Return each line exactly, from the one that has "[Two images are shown]" through the end of the entries, both ends included. Pictures do not belong.

◆ Data
----------------------------------------
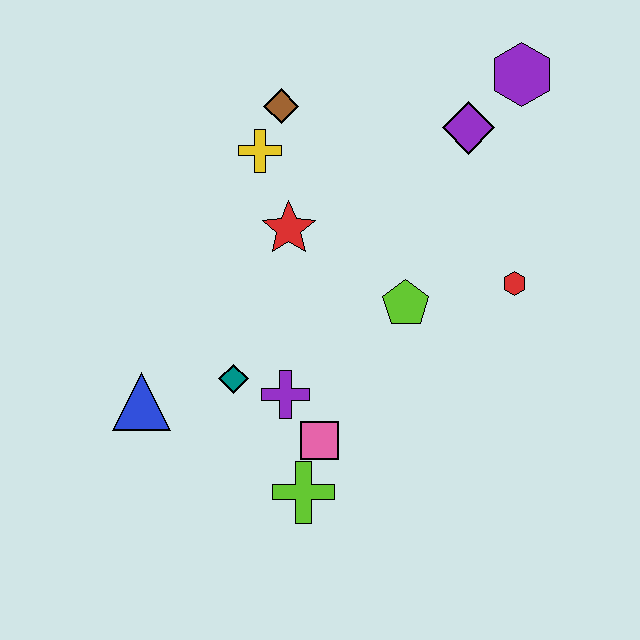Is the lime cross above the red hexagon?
No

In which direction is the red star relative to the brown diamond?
The red star is below the brown diamond.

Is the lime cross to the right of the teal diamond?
Yes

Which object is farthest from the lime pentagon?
The blue triangle is farthest from the lime pentagon.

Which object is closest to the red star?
The yellow cross is closest to the red star.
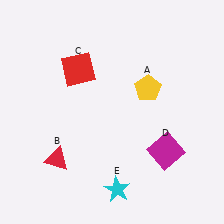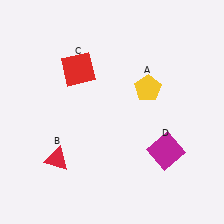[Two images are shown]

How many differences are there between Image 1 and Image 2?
There is 1 difference between the two images.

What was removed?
The cyan star (E) was removed in Image 2.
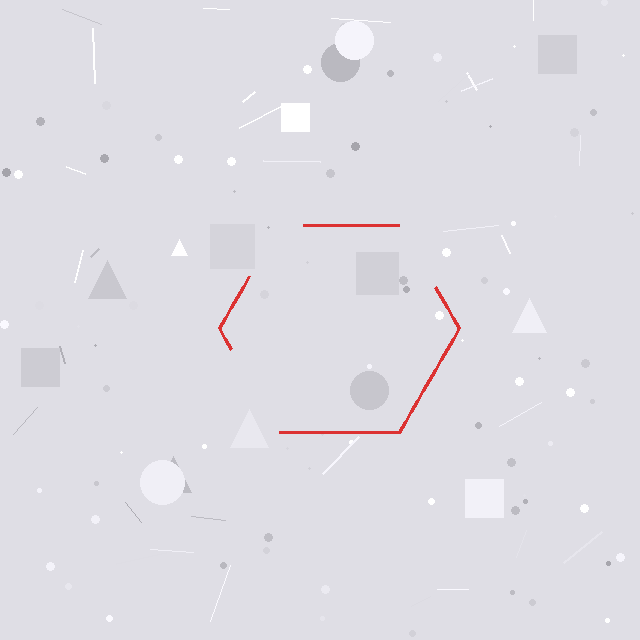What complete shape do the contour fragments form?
The contour fragments form a hexagon.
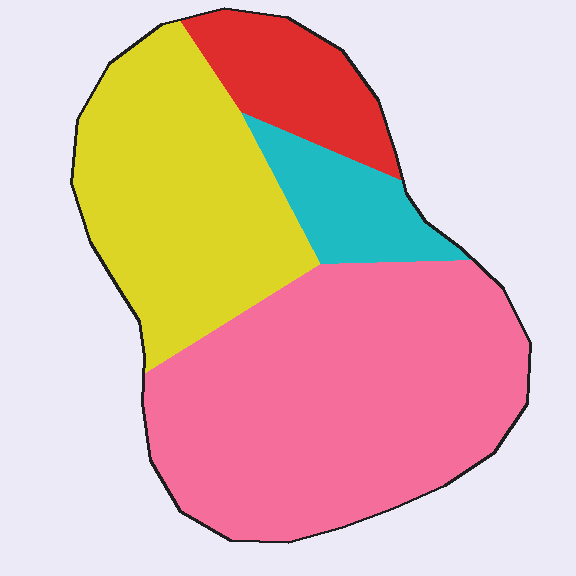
----------------------------------------
◆ Reply to the task
[Two images are shown]

How many differences are there between Image 1 and Image 2?
There is 1 difference between the two images.

What was removed?
The cyan star (E) was removed in Image 2.
What complete shape do the contour fragments form?
The contour fragments form a hexagon.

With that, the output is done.